**Your instructions**
Output the entries verbatim, including every line.

**Data section**
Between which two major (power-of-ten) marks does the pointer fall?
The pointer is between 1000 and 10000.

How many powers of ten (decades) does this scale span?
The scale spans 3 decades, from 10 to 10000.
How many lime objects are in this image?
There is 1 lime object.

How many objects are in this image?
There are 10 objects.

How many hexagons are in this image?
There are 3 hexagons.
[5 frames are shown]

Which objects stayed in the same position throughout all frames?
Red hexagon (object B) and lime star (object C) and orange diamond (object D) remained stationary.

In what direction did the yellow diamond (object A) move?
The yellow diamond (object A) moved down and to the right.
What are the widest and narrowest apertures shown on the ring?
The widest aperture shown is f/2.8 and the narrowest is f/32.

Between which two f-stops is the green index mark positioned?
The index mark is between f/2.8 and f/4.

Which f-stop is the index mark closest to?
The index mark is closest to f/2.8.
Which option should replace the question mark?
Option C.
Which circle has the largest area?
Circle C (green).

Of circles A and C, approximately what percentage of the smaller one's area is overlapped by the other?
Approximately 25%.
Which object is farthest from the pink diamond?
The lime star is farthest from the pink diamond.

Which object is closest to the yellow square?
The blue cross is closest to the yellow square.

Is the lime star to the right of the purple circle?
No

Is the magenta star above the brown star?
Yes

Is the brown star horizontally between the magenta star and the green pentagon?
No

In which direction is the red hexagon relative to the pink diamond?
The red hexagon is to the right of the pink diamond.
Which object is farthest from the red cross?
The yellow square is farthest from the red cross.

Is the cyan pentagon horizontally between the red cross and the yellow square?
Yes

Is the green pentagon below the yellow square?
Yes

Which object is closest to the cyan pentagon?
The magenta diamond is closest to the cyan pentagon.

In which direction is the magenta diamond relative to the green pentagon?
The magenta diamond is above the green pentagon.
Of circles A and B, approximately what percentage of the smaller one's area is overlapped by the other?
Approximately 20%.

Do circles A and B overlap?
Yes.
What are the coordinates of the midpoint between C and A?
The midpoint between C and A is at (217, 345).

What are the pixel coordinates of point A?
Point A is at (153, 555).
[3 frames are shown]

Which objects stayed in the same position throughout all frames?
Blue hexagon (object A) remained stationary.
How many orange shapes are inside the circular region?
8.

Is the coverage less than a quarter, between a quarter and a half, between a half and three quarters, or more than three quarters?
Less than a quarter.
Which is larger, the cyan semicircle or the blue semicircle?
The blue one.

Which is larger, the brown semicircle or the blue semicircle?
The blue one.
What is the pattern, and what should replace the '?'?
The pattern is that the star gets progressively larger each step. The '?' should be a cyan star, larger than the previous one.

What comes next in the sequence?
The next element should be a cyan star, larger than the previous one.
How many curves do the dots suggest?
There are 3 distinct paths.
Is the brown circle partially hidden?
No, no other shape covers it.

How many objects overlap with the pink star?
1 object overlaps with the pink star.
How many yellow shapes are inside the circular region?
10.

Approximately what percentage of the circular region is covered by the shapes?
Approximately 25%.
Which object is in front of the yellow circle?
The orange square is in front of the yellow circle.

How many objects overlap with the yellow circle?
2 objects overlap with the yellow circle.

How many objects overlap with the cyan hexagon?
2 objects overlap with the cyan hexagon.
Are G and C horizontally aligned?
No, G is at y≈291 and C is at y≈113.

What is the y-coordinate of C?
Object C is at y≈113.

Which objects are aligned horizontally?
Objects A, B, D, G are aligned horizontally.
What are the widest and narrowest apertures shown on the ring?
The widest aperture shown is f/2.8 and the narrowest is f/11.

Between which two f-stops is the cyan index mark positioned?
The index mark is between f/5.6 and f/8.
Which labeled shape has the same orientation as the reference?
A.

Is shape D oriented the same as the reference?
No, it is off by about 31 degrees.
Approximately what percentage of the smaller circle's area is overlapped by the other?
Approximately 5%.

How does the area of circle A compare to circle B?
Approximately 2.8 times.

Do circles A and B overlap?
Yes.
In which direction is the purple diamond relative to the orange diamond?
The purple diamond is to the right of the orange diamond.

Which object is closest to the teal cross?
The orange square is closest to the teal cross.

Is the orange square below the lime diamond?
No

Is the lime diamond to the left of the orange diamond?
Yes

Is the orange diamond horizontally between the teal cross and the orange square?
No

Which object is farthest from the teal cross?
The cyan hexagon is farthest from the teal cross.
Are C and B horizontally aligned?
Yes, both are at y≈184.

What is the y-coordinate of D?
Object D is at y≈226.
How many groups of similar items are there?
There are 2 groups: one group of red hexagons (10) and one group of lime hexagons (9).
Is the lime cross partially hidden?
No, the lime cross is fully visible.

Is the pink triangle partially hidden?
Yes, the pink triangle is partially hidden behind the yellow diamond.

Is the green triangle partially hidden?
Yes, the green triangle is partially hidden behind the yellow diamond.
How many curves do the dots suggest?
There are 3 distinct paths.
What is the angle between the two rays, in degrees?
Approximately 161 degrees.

**Exercise result**
Between which two major (power-of-ten) marks does the pointer fall?
The pointer is between 1000 and 10000.

How many powers of ten (decades) does this scale span?
The scale spans 3 decades, from 10 to 10000.
How many lime objects are in this image?
There is 1 lime object.

How many objects are in this image?
There are 10 objects.

How many hexagons are in this image?
There are 3 hexagons.
[5 frames are shown]

Which objects stayed in the same position throughout all frames?
Red hexagon (object B) and lime star (object C) and orange diamond (object D) remained stationary.

In what direction did the yellow diamond (object A) move?
The yellow diamond (object A) moved down and to the right.
What are the widest and narrowest apertures shown on the ring?
The widest aperture shown is f/2.8 and the narrowest is f/32.

Between which two f-stops is the green index mark positioned?
The index mark is between f/2.8 and f/4.

Which f-stop is the index mark closest to?
The index mark is closest to f/2.8.
Which option should replace the question mark?
Option C.
Which circle has the largest area?
Circle C (green).

Of circles A and C, approximately what percentage of the smaller one's area is overlapped by the other?
Approximately 25%.
Which object is farthest from the pink diamond?
The lime star is farthest from the pink diamond.

Which object is closest to the yellow square?
The blue cross is closest to the yellow square.

Is the lime star to the right of the purple circle?
No

Is the magenta star above the brown star?
Yes

Is the brown star horizontally between the magenta star and the green pentagon?
No

In which direction is the red hexagon relative to the pink diamond?
The red hexagon is to the right of the pink diamond.
Which object is farthest from the red cross?
The yellow square is farthest from the red cross.

Is the cyan pentagon horizontally between the red cross and the yellow square?
Yes

Is the green pentagon below the yellow square?
Yes

Which object is closest to the cyan pentagon?
The magenta diamond is closest to the cyan pentagon.

In which direction is the magenta diamond relative to the green pentagon?
The magenta diamond is above the green pentagon.
Of circles A and B, approximately what percentage of the smaller one's area is overlapped by the other?
Approximately 20%.

Do circles A and B overlap?
Yes.
What are the coordinates of the midpoint between C and A?
The midpoint between C and A is at (217, 345).

What are the pixel coordinates of point A?
Point A is at (153, 555).
[3 frames are shown]

Which objects stayed in the same position throughout all frames?
Blue hexagon (object A) remained stationary.
How many orange shapes are inside the circular region?
8.

Is the coverage less than a quarter, between a quarter and a half, between a half and three quarters, or more than three quarters?
Less than a quarter.
Which is larger, the cyan semicircle or the blue semicircle?
The blue one.

Which is larger, the brown semicircle or the blue semicircle?
The blue one.
What is the pattern, and what should replace the '?'?
The pattern is that the star gets progressively larger each step. The '?' should be a cyan star, larger than the previous one.

What comes next in the sequence?
The next element should be a cyan star, larger than the previous one.
How many curves do the dots suggest?
There are 3 distinct paths.
Is the brown circle partially hidden?
No, no other shape covers it.

How many objects overlap with the pink star?
1 object overlaps with the pink star.
How many yellow shapes are inside the circular region?
10.

Approximately what percentage of the circular region is covered by the shapes?
Approximately 25%.
Which object is in front of the yellow circle?
The orange square is in front of the yellow circle.

How many objects overlap with the yellow circle?
2 objects overlap with the yellow circle.

How many objects overlap with the cyan hexagon?
2 objects overlap with the cyan hexagon.
Are G and C horizontally aligned?
No, G is at y≈291 and C is at y≈113.

What is the y-coordinate of C?
Object C is at y≈113.

Which objects are aligned horizontally?
Objects A, B, D, G are aligned horizontally.
What are the widest and narrowest apertures shown on the ring?
The widest aperture shown is f/2.8 and the narrowest is f/11.

Between which two f-stops is the cyan index mark positioned?
The index mark is between f/5.6 and f/8.
Which labeled shape has the same orientation as the reference?
A.

Is shape D oriented the same as the reference?
No, it is off by about 31 degrees.
Approximately what percentage of the smaller circle's area is overlapped by the other?
Approximately 5%.

How does the area of circle A compare to circle B?
Approximately 2.8 times.

Do circles A and B overlap?
Yes.
In which direction is the purple diamond relative to the orange diamond?
The purple diamond is to the right of the orange diamond.

Which object is closest to the teal cross?
The orange square is closest to the teal cross.

Is the orange square below the lime diamond?
No

Is the lime diamond to the left of the orange diamond?
Yes

Is the orange diamond horizontally between the teal cross and the orange square?
No

Which object is farthest from the teal cross?
The cyan hexagon is farthest from the teal cross.
Are C and B horizontally aligned?
Yes, both are at y≈184.

What is the y-coordinate of D?
Object D is at y≈226.
How many groups of similar items are there?
There are 2 groups: one group of red hexagons (10) and one group of lime hexagons (9).
Is the lime cross partially hidden?
No, the lime cross is fully visible.

Is the pink triangle partially hidden?
Yes, the pink triangle is partially hidden behind the yellow diamond.

Is the green triangle partially hidden?
Yes, the green triangle is partially hidden behind the yellow diamond.
How many curves do the dots suggest?
There are 3 distinct paths.
What is the angle between the two rays, in degrees?
Approximately 161 degrees.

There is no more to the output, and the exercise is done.